TASK STATEMENT:
Copy each of the entries below faithfully, setting aside any pictures.

Questions concerning simple figures:

------------------------------------------------------------------------

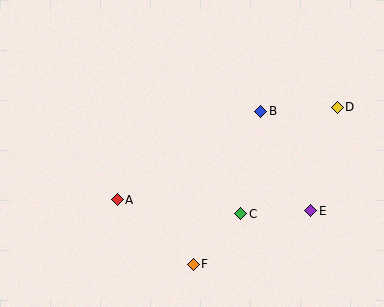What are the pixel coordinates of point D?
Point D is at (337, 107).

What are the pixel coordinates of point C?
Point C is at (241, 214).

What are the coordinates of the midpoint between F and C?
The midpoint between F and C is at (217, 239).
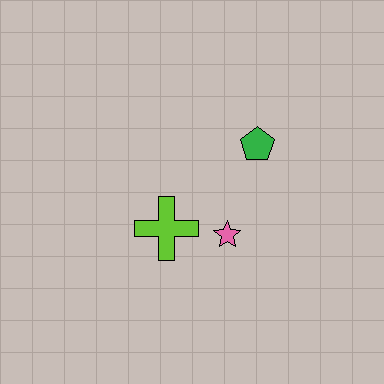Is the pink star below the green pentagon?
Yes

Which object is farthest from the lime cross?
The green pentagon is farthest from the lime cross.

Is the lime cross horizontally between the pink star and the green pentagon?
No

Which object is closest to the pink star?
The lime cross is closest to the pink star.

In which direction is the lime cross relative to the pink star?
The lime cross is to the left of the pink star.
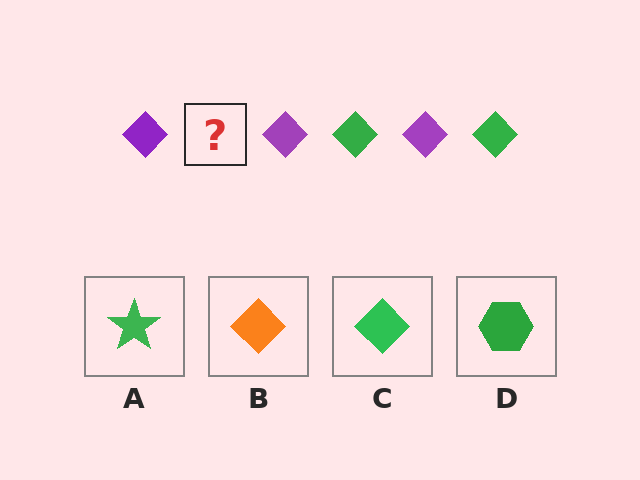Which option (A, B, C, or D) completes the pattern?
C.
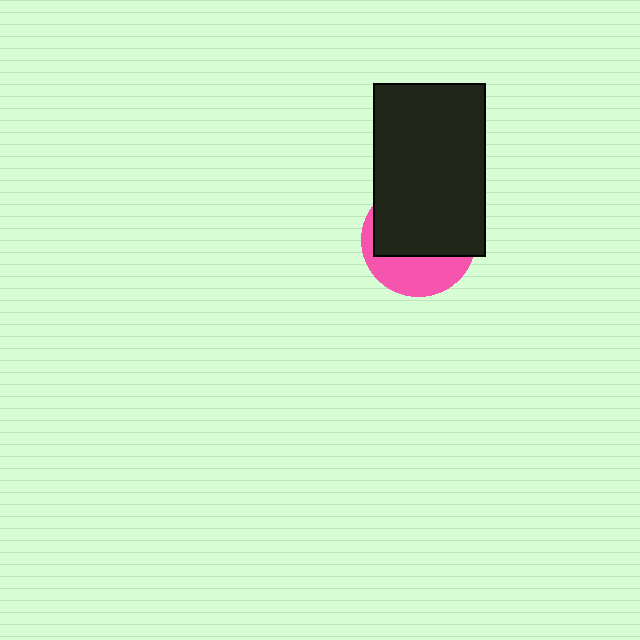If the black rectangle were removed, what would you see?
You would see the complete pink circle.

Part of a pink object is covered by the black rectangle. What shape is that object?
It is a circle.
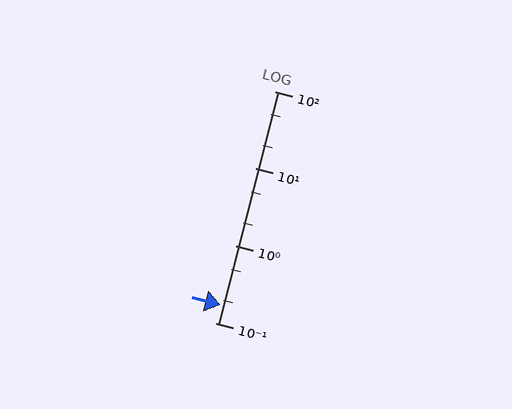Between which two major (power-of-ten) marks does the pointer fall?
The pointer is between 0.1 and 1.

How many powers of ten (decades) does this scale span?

------------------------------------------------------------------------

WRITTEN SOLUTION:
What are the pixel coordinates of point D?
Point D is at (337, 107).

What are the pixel coordinates of point C?
Point C is at (241, 214).

What are the coordinates of the midpoint between F and C?
The midpoint between F and C is at (217, 239).
Is the pink star below the green pentagon?
Yes

Which object is farthest from the lime cross?
The green pentagon is farthest from the lime cross.

Is the lime cross horizontally between the pink star and the green pentagon?
No

Which object is closest to the pink star?
The lime cross is closest to the pink star.

In which direction is the lime cross relative to the pink star?
The lime cross is to the left of the pink star.
Which option (A, B, C, or D) completes the pattern?
C.
If the black rectangle were removed, what would you see?
You would see the complete pink circle.

Part of a pink object is covered by the black rectangle. What shape is that object?
It is a circle.
Between which two major (power-of-ten) marks does the pointer fall?
The pointer is between 0.1 and 1.

How many powers of ten (decades) does this scale span?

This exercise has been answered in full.